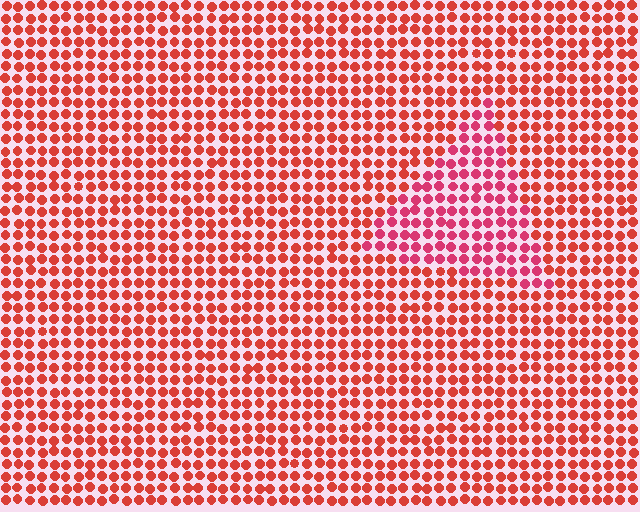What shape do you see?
I see a triangle.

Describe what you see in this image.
The image is filled with small red elements in a uniform arrangement. A triangle-shaped region is visible where the elements are tinted to a slightly different hue, forming a subtle color boundary.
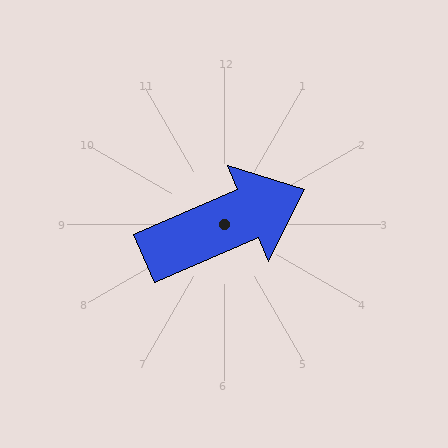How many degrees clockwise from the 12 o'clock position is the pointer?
Approximately 67 degrees.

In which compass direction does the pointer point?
Northeast.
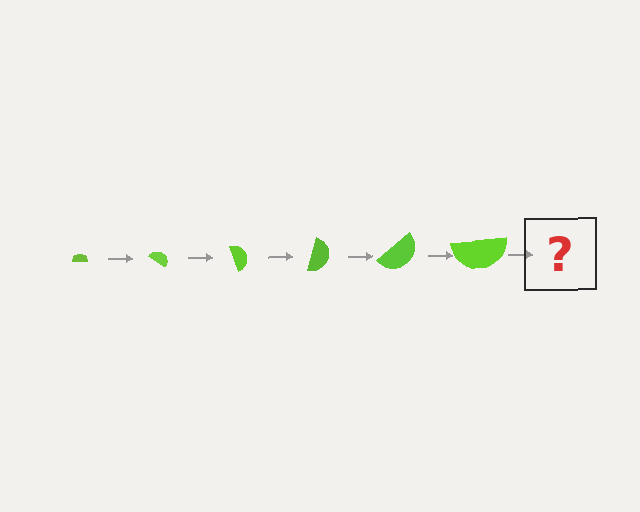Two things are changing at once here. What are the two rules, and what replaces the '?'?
The two rules are that the semicircle grows larger each step and it rotates 35 degrees clockwise each step. The '?' should be a semicircle, larger than the previous one and rotated 210 degrees clockwise from the start.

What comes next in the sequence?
The next element should be a semicircle, larger than the previous one and rotated 210 degrees clockwise from the start.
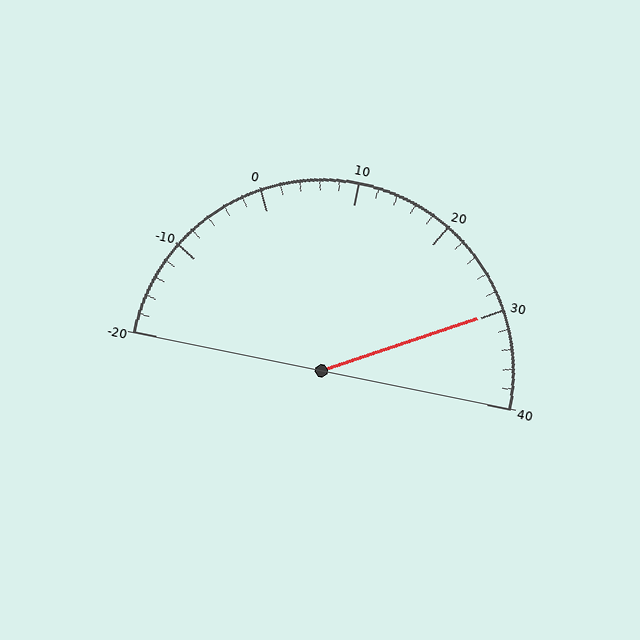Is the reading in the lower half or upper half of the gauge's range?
The reading is in the upper half of the range (-20 to 40).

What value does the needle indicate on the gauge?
The needle indicates approximately 30.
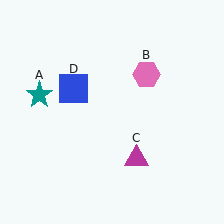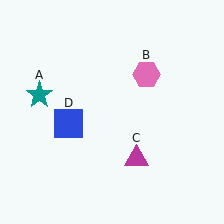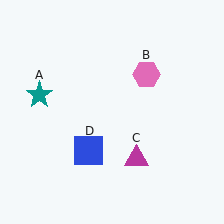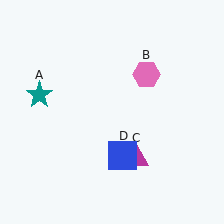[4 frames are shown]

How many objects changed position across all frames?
1 object changed position: blue square (object D).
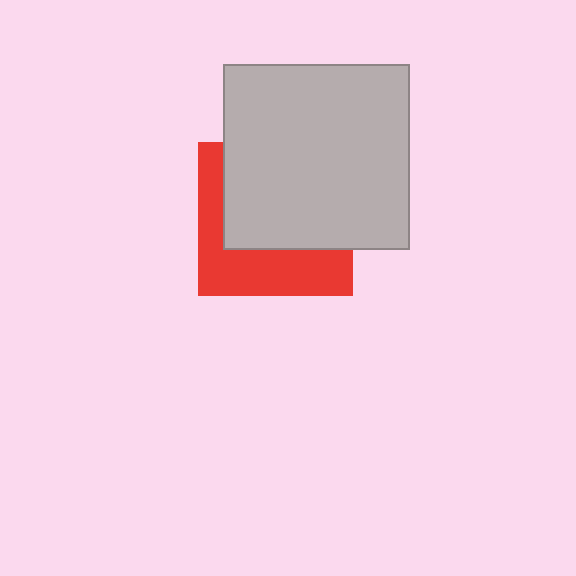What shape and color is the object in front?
The object in front is a light gray square.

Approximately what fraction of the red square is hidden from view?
Roughly 58% of the red square is hidden behind the light gray square.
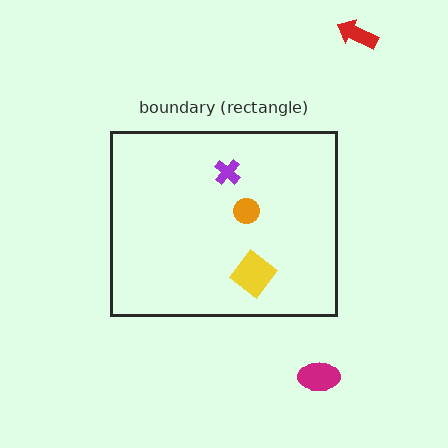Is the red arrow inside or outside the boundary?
Outside.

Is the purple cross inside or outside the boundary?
Inside.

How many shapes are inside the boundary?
3 inside, 2 outside.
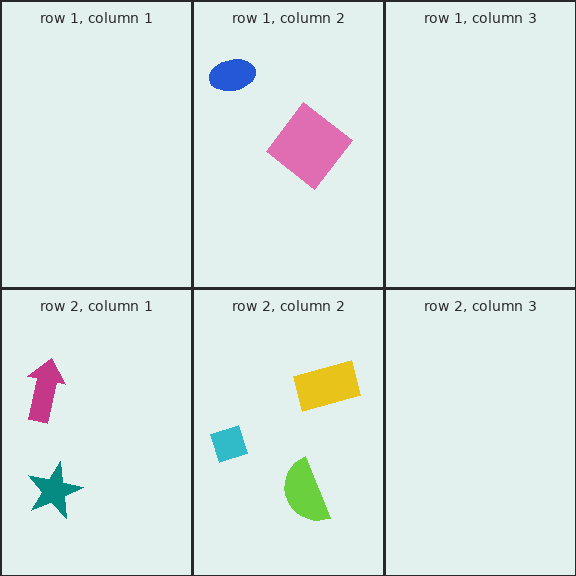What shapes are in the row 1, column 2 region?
The pink diamond, the blue ellipse.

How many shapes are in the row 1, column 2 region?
2.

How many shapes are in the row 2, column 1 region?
2.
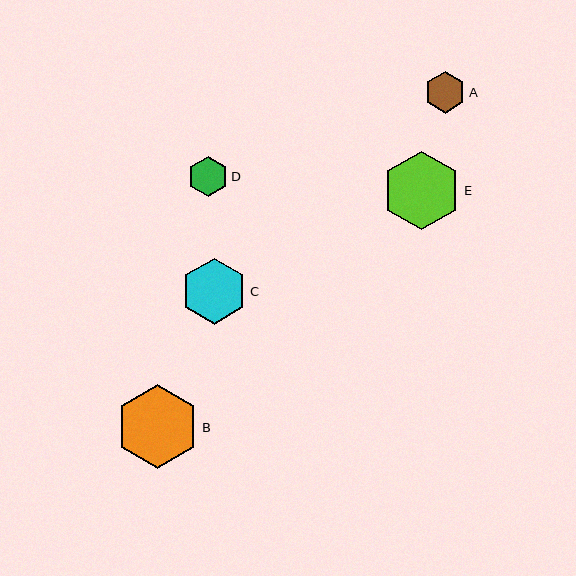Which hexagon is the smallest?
Hexagon D is the smallest with a size of approximately 40 pixels.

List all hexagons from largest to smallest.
From largest to smallest: B, E, C, A, D.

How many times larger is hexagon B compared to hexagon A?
Hexagon B is approximately 2.0 times the size of hexagon A.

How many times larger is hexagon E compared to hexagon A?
Hexagon E is approximately 1.9 times the size of hexagon A.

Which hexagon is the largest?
Hexagon B is the largest with a size of approximately 84 pixels.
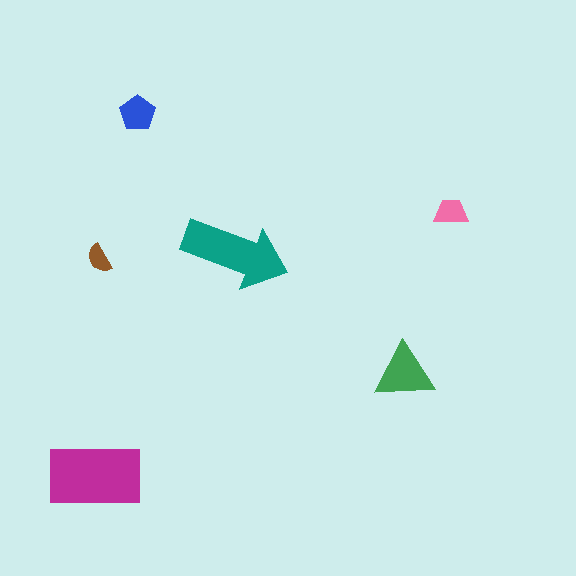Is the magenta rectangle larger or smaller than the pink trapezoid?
Larger.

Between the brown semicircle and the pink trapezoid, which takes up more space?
The pink trapezoid.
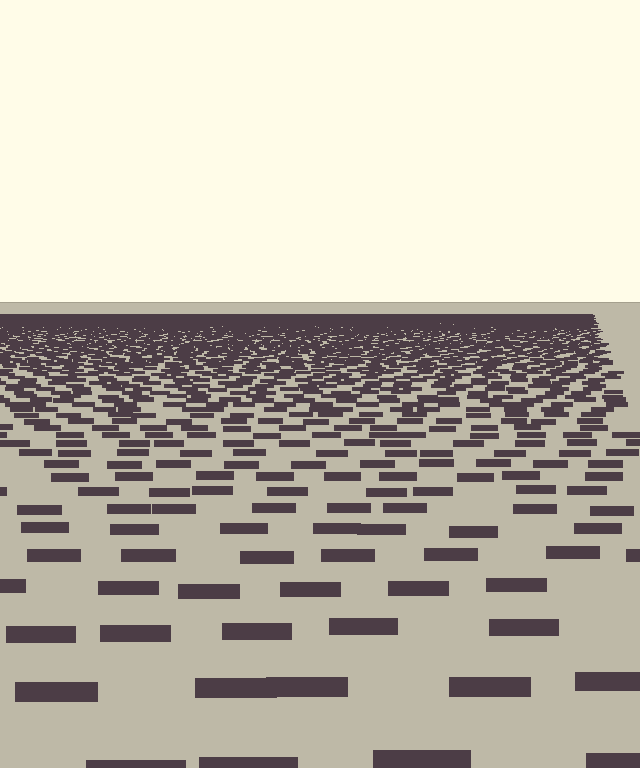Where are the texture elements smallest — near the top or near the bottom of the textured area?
Near the top.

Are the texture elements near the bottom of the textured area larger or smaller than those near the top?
Larger. Near the bottom, elements are closer to the viewer and appear at a bigger on-screen size.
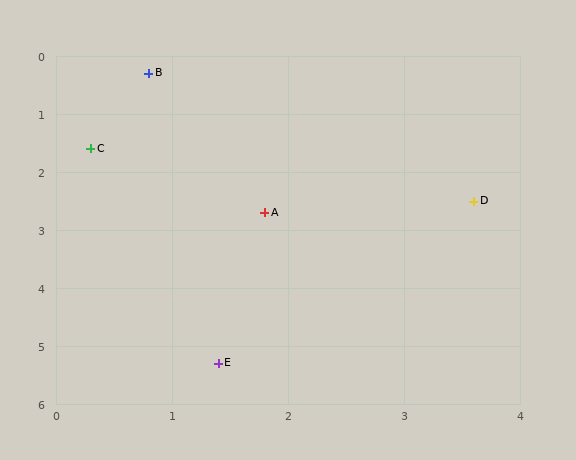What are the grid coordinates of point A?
Point A is at approximately (1.8, 2.7).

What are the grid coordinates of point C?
Point C is at approximately (0.3, 1.6).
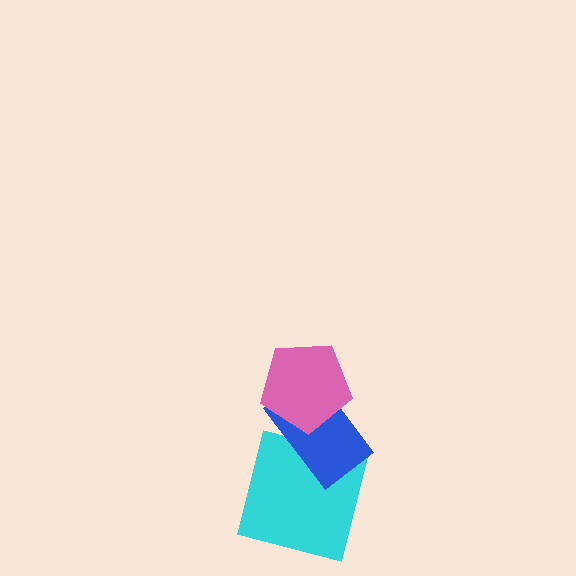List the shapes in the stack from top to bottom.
From top to bottom: the pink pentagon, the blue rectangle, the cyan square.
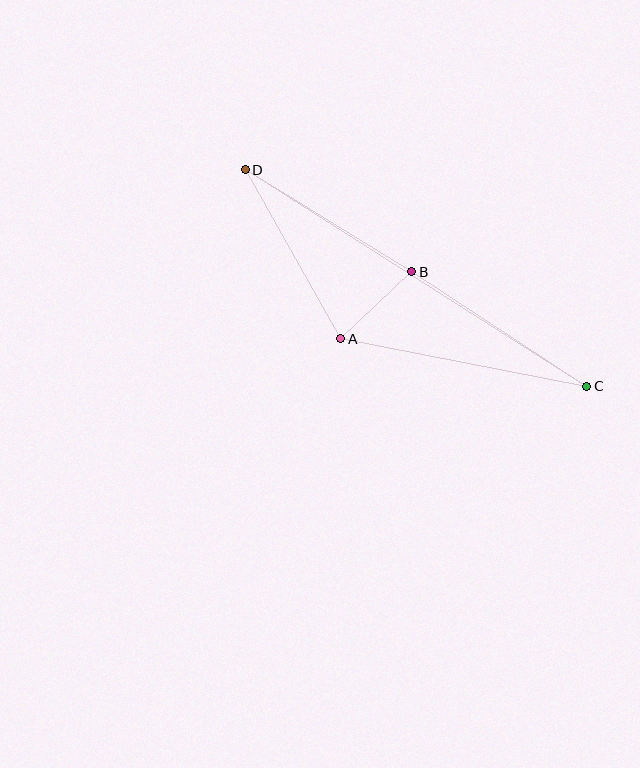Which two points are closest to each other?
Points A and B are closest to each other.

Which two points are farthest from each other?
Points C and D are farthest from each other.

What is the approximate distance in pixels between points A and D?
The distance between A and D is approximately 194 pixels.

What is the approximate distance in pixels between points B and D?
The distance between B and D is approximately 196 pixels.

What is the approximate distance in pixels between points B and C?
The distance between B and C is approximately 209 pixels.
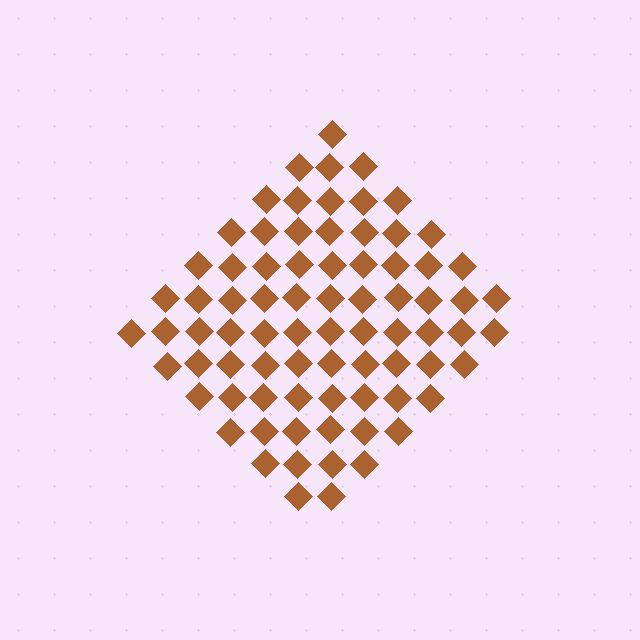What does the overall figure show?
The overall figure shows a diamond.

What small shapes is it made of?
It is made of small diamonds.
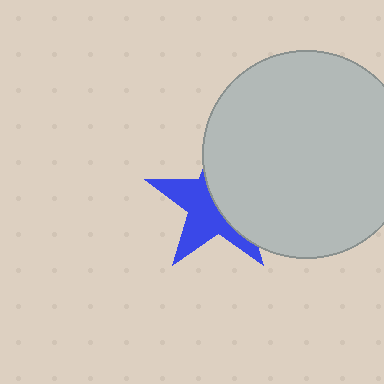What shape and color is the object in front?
The object in front is a light gray circle.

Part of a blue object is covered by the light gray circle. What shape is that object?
It is a star.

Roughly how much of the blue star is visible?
About half of it is visible (roughly 50%).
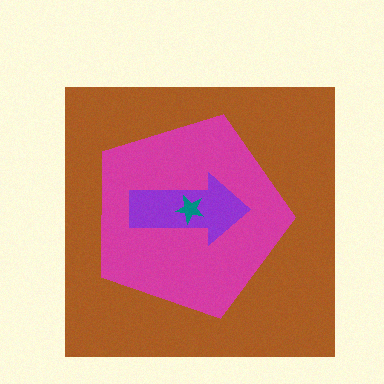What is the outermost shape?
The brown square.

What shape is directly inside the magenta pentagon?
The purple arrow.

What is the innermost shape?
The teal star.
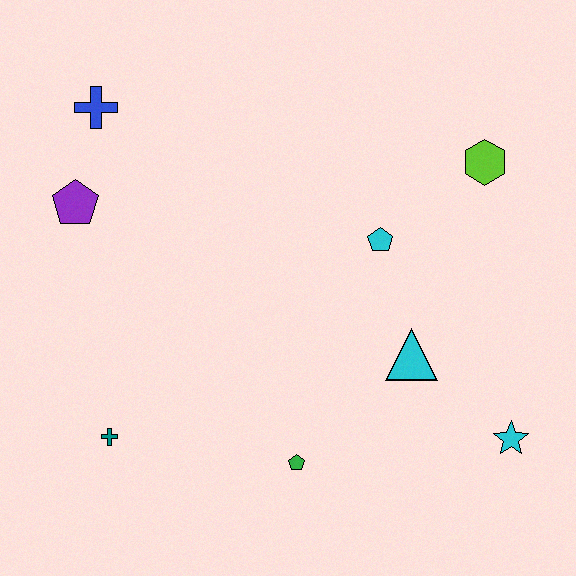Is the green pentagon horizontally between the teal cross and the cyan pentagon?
Yes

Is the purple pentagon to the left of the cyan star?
Yes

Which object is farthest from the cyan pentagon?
The teal cross is farthest from the cyan pentagon.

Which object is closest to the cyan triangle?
The cyan pentagon is closest to the cyan triangle.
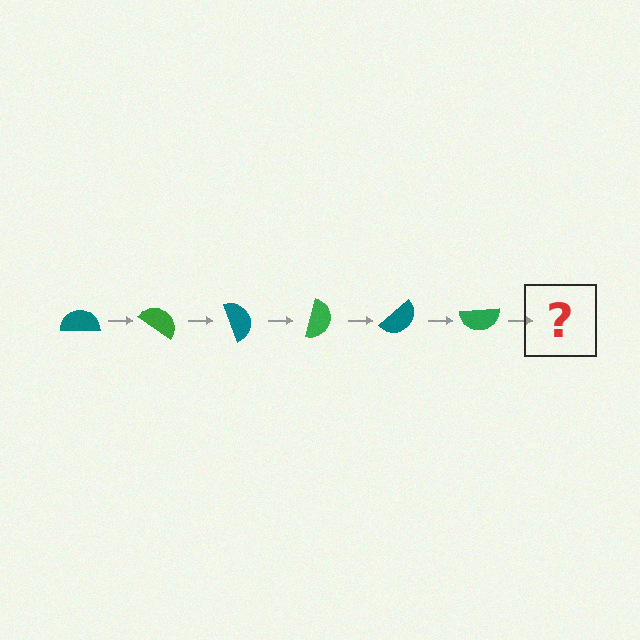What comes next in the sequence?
The next element should be a teal semicircle, rotated 210 degrees clockwise from the start.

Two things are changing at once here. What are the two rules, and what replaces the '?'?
The two rules are that it rotates 35 degrees clockwise each step and the color cycles through teal and green. The '?' should be a teal semicircle, rotated 210 degrees clockwise from the start.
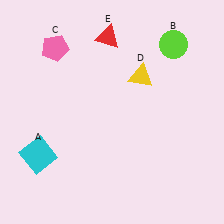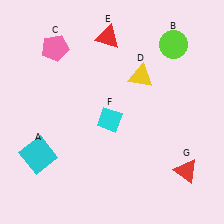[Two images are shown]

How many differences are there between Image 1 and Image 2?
There are 2 differences between the two images.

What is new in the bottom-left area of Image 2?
A cyan diamond (F) was added in the bottom-left area of Image 2.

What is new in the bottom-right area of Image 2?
A red triangle (G) was added in the bottom-right area of Image 2.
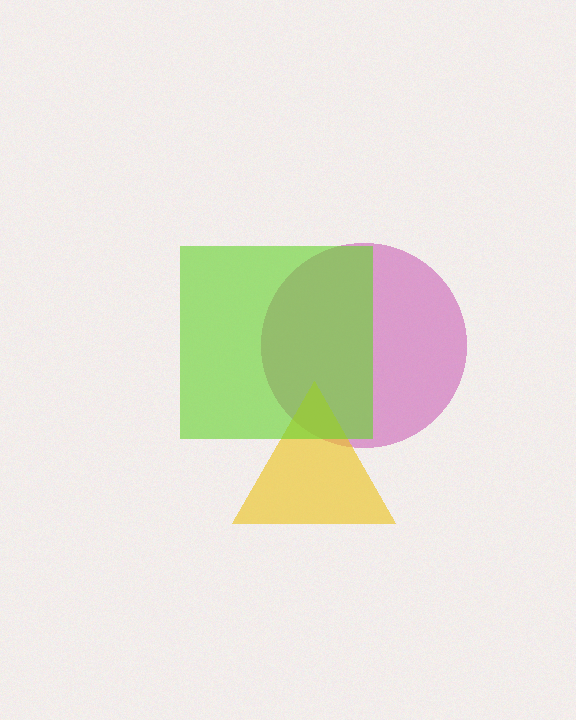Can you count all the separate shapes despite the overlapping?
Yes, there are 3 separate shapes.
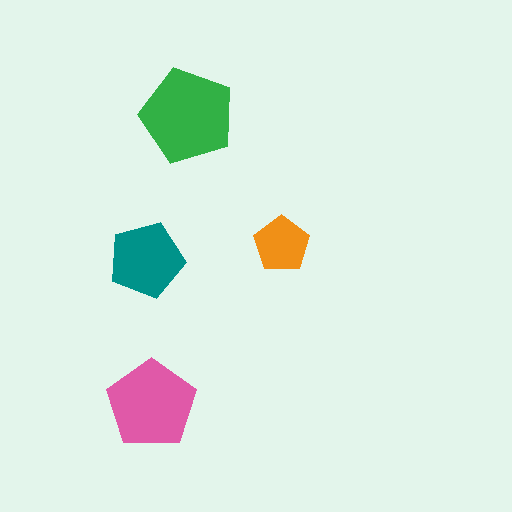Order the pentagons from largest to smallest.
the green one, the pink one, the teal one, the orange one.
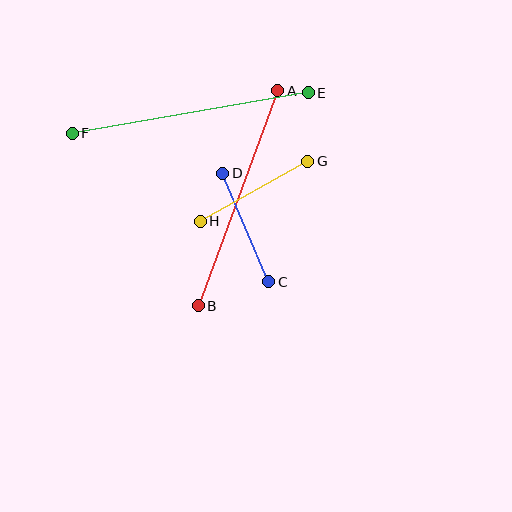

__________________________________________________

• Request
Output every entry word for word, but omit the pictures.

• Worked solution
What shape do you see?
I see a triangle.

Describe what you see in this image.
The image is filled with small red elements in a uniform arrangement. A triangle-shaped region is visible where the elements are tinted to a slightly different hue, forming a subtle color boundary.
How many degrees clockwise from the 12 o'clock position is the pointer?
Approximately 67 degrees.

In which compass direction does the pointer point?
Northeast.
Two things are changing at once here. What are the two rules, and what replaces the '?'?
The two rules are that the semicircle grows larger each step and it rotates 35 degrees clockwise each step. The '?' should be a semicircle, larger than the previous one and rotated 210 degrees clockwise from the start.

What comes next in the sequence?
The next element should be a semicircle, larger than the previous one and rotated 210 degrees clockwise from the start.
Is the reading in the lower half or upper half of the gauge's range?
The reading is in the upper half of the range (-20 to 40).

What value does the needle indicate on the gauge?
The needle indicates approximately 30.
[4 frames are shown]

How many objects changed position across all frames?
1 object changed position: blue square (object D).
What shape and color is the object in front?
The object in front is a light gray square.

Approximately what fraction of the red square is hidden from view?
Roughly 58% of the red square is hidden behind the light gray square.
Is the red arrow inside or outside the boundary?
Outside.

Is the purple cross inside or outside the boundary?
Inside.

How many shapes are inside the boundary?
3 inside, 2 outside.
What shapes are in the row 1, column 2 region?
The pink diamond, the blue ellipse.

How many shapes are in the row 1, column 2 region?
2.

How many shapes are in the row 2, column 1 region?
2.
Which hexagon is the smallest?
Hexagon D is the smallest with a size of approximately 40 pixels.

List all hexagons from largest to smallest.
From largest to smallest: B, E, C, A, D.

How many times larger is hexagon B compared to hexagon A?
Hexagon B is approximately 2.0 times the size of hexagon A.

How many times larger is hexagon E compared to hexagon A?
Hexagon E is approximately 1.9 times the size of hexagon A.

Which hexagon is the largest?
Hexagon B is the largest with a size of approximately 84 pixels.
Is the magenta rectangle larger or smaller than the pink trapezoid?
Larger.

Between the brown semicircle and the pink trapezoid, which takes up more space?
The pink trapezoid.
Where are the texture elements smallest — near the top or near the bottom of the textured area?
Near the top.

Are the texture elements near the bottom of the textured area larger or smaller than those near the top?
Larger. Near the bottom, elements are closer to the viewer and appear at a bigger on-screen size.
What are the grid coordinates of point A?
Point A is at approximately (1.8, 2.7).

What are the grid coordinates of point C?
Point C is at approximately (0.3, 1.6).
List the shapes in the stack from top to bottom.
From top to bottom: the pink pentagon, the blue rectangle, the cyan square.
Which two points are closest to each other?
Points A and B are closest to each other.

Which two points are farthest from each other?
Points C and D are farthest from each other.

What is the approximate distance in pixels between points A and D?
The distance between A and D is approximately 194 pixels.

What is the approximate distance in pixels between points B and D?
The distance between B and D is approximately 196 pixels.

What is the approximate distance in pixels between points B and C?
The distance between B and C is approximately 209 pixels.
What does the overall figure show?
The overall figure shows a diamond.

What small shapes is it made of?
It is made of small diamonds.
What shape and color is the object in front?
The object in front is a light gray circle.

Part of a blue object is covered by the light gray circle. What shape is that object?
It is a star.

Roughly how much of the blue star is visible?
About half of it is visible (roughly 50%).
What is the outermost shape?
The brown square.

What shape is directly inside the magenta pentagon?
The purple arrow.

What is the innermost shape?
The teal star.
Is the green pentagon horizontally between the teal cross and the cyan pentagon?
Yes

Is the purple pentagon to the left of the cyan star?
Yes

Which object is farthest from the cyan pentagon?
The teal cross is farthest from the cyan pentagon.

Which object is closest to the cyan triangle?
The cyan pentagon is closest to the cyan triangle.
What comes next in the sequence?
The next element should be a teal semicircle, rotated 210 degrees clockwise from the start.

Two things are changing at once here. What are the two rules, and what replaces the '?'?
The two rules are that it rotates 35 degrees clockwise each step and the color cycles through teal and green. The '?' should be a teal semicircle, rotated 210 degrees clockwise from the start.
[Two images are shown]

How many differences are there between Image 1 and Image 2?
There are 2 differences between the two images.

What is new in the bottom-left area of Image 2?
A cyan diamond (F) was added in the bottom-left area of Image 2.

What is new in the bottom-right area of Image 2?
A red triangle (G) was added in the bottom-right area of Image 2.
Can you count all the separate shapes despite the overlapping?
Yes, there are 3 separate shapes.
Order the pentagons from largest to smallest.
the green one, the pink one, the teal one, the orange one.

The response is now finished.